**WHAT IS REQUIRED**: Turn the lines of all the entries below into a numbered list, leaving out any blank lines.

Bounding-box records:
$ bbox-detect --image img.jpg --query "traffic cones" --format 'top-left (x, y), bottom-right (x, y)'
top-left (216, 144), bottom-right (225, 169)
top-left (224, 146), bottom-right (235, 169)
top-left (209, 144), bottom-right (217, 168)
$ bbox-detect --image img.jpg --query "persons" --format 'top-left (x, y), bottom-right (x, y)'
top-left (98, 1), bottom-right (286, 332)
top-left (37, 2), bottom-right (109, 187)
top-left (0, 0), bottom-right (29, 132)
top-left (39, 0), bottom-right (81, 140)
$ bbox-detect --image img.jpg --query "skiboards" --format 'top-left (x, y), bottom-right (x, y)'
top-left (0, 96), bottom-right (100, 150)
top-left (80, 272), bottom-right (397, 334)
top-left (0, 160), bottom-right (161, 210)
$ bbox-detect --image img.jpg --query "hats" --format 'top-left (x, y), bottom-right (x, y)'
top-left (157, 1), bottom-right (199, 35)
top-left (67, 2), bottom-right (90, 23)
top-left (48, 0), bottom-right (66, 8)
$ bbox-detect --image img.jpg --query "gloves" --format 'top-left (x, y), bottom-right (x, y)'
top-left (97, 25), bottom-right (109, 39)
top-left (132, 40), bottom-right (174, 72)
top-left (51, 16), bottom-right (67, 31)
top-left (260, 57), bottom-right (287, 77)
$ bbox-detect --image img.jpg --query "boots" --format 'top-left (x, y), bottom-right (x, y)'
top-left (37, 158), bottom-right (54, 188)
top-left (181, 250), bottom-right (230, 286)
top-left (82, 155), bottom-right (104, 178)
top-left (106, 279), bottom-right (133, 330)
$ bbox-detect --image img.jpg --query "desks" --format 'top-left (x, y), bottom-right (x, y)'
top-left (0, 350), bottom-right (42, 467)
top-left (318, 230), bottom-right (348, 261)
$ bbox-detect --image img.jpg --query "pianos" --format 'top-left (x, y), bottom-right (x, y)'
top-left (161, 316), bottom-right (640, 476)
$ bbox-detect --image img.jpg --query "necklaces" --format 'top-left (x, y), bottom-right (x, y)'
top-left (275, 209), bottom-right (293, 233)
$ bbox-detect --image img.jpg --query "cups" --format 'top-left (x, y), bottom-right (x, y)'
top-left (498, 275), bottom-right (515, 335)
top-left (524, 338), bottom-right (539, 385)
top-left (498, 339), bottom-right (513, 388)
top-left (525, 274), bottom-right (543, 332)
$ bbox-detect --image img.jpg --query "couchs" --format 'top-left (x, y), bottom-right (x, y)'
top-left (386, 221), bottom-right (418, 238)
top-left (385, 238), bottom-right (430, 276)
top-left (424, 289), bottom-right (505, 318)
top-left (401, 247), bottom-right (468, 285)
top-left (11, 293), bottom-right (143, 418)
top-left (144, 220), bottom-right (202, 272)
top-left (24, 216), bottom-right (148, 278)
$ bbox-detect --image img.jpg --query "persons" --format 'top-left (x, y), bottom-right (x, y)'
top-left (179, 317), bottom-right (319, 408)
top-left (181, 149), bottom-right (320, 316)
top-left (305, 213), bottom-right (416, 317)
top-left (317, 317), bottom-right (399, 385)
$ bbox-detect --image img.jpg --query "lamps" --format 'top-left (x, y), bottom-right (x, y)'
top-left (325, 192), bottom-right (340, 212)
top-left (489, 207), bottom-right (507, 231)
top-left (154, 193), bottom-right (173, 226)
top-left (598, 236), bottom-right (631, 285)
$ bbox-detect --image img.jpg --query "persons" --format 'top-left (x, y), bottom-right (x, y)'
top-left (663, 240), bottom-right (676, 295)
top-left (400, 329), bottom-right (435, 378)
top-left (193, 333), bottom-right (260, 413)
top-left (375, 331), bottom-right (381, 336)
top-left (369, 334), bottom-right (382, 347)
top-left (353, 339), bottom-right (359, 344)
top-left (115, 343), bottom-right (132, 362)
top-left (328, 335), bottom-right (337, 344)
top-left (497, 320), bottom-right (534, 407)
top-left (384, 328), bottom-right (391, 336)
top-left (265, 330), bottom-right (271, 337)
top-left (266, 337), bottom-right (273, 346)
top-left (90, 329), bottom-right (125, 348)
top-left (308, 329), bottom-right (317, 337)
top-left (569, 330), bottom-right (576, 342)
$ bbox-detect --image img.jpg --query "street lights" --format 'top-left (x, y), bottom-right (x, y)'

**EXERCISE ANSWER**:
1. $ bbox-detect --image img.jpg --query "traffic cones" --format 'top-left (x, y), bottom-right (x, y)'
2. top-left (216, 144), bottom-right (225, 169)
3. top-left (224, 146), bottom-right (235, 169)
4. top-left (209, 144), bottom-right (217, 168)
5. $ bbox-detect --image img.jpg --query "persons" --format 'top-left (x, y), bottom-right (x, y)'
6. top-left (98, 1), bottom-right (286, 332)
7. top-left (37, 2), bottom-right (109, 187)
8. top-left (0, 0), bottom-right (29, 132)
9. top-left (39, 0), bottom-right (81, 140)
10. $ bbox-detect --image img.jpg --query "skiboards" --format 'top-left (x, y), bottom-right (x, y)'
11. top-left (0, 96), bottom-right (100, 150)
12. top-left (80, 272), bottom-right (397, 334)
13. top-left (0, 160), bottom-right (161, 210)
14. $ bbox-detect --image img.jpg --query "hats" --format 'top-left (x, y), bottom-right (x, y)'
15. top-left (157, 1), bottom-right (199, 35)
16. top-left (67, 2), bottom-right (90, 23)
17. top-left (48, 0), bottom-right (66, 8)
18. $ bbox-detect --image img.jpg --query "gloves" --format 'top-left (x, y), bottom-right (x, y)'
19. top-left (97, 25), bottom-right (109, 39)
20. top-left (132, 40), bottom-right (174, 72)
21. top-left (51, 16), bottom-right (67, 31)
22. top-left (260, 57), bottom-right (287, 77)
23. $ bbox-detect --image img.jpg --query "boots" --format 'top-left (x, y), bottom-right (x, y)'
24. top-left (37, 158), bottom-right (54, 188)
25. top-left (181, 250), bottom-right (230, 286)
26. top-left (82, 155), bottom-right (104, 178)
27. top-left (106, 279), bottom-right (133, 330)
28. $ bbox-detect --image img.jpg --query "desks" --format 'top-left (x, y), bottom-right (x, y)'
29. top-left (0, 350), bottom-right (42, 467)
30. top-left (318, 230), bottom-right (348, 261)
31. $ bbox-detect --image img.jpg --query "pianos" --format 'top-left (x, y), bottom-right (x, y)'
32. top-left (161, 316), bottom-right (640, 476)
33. $ bbox-detect --image img.jpg --query "necklaces" --format 'top-left (x, y), bottom-right (x, y)'
34. top-left (275, 209), bottom-right (293, 233)
35. $ bbox-detect --image img.jpg --query "cups" --format 'top-left (x, y), bottom-right (x, y)'
36. top-left (498, 275), bottom-right (515, 335)
37. top-left (524, 338), bottom-right (539, 385)
38. top-left (498, 339), bottom-right (513, 388)
39. top-left (525, 274), bottom-right (543, 332)
40. $ bbox-detect --image img.jpg --query "couchs" --format 'top-left (x, y), bottom-right (x, y)'
41. top-left (386, 221), bottom-right (418, 238)
42. top-left (385, 238), bottom-right (430, 276)
43. top-left (424, 289), bottom-right (505, 318)
44. top-left (401, 247), bottom-right (468, 285)
45. top-left (11, 293), bottom-right (143, 418)
46. top-left (144, 220), bottom-right (202, 272)
47. top-left (24, 216), bottom-right (148, 278)
48. $ bbox-detect --image img.jpg --query "persons" --format 'top-left (x, y), bottom-right (x, y)'
49. top-left (179, 317), bottom-right (319, 408)
50. top-left (181, 149), bottom-right (320, 316)
51. top-left (305, 213), bottom-right (416, 317)
52. top-left (317, 317), bottom-right (399, 385)
53. $ bbox-detect --image img.jpg --query "lamps" --format 'top-left (x, y), bottom-right (x, y)'
54. top-left (325, 192), bottom-right (340, 212)
55. top-left (489, 207), bottom-right (507, 231)
56. top-left (154, 193), bottom-right (173, 226)
57. top-left (598, 236), bottom-right (631, 285)
58. $ bbox-detect --image img.jpg --query "persons" --format 'top-left (x, y), bottom-right (x, y)'
59. top-left (663, 240), bottom-right (676, 295)
60. top-left (400, 329), bottom-right (435, 378)
61. top-left (193, 333), bottom-right (260, 413)
62. top-left (375, 331), bottom-right (381, 336)
63. top-left (369, 334), bottom-right (382, 347)
64. top-left (353, 339), bottom-right (359, 344)
65. top-left (115, 343), bottom-right (132, 362)
66. top-left (328, 335), bottom-right (337, 344)
67. top-left (497, 320), bottom-right (534, 407)
68. top-left (384, 328), bottom-right (391, 336)
69. top-left (265, 330), bottom-right (271, 337)
70. top-left (266, 337), bottom-right (273, 346)
71. top-left (90, 329), bottom-right (125, 348)
72. top-left (308, 329), bottom-right (317, 337)
73. top-left (569, 330), bottom-right (576, 342)
74. $ bbox-detect --image img.jpg --query "street lights" --format 'top-left (x, y), bottom-right (x, y)'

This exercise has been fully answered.